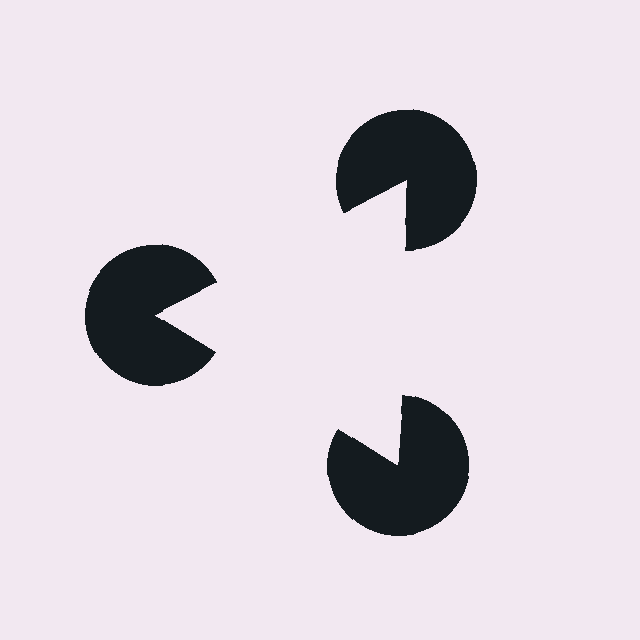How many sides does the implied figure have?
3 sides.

# # # # #

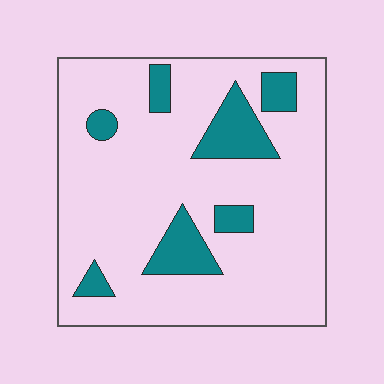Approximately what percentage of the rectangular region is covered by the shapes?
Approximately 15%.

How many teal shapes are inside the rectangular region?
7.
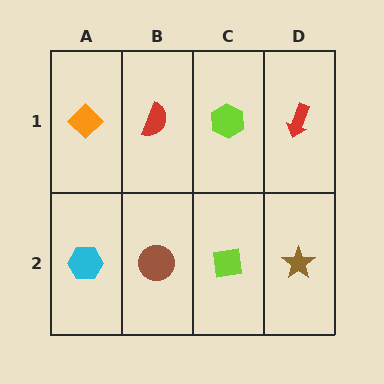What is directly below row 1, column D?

# # # # #

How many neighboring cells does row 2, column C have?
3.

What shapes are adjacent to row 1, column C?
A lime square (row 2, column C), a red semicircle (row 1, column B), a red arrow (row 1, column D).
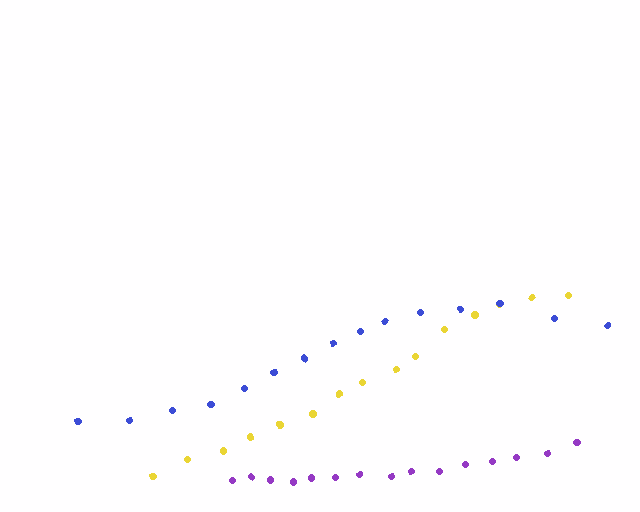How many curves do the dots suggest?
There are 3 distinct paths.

# # # # #

Word for word, restate the lines above from the one with "How many teal" through the one with "What is directly below row 1, column D?", keeping both ends and dropping the pictures.

» **Answer box**
How many teal shapes are inside the rectangular region?
7.
What is directly below row 1, column D?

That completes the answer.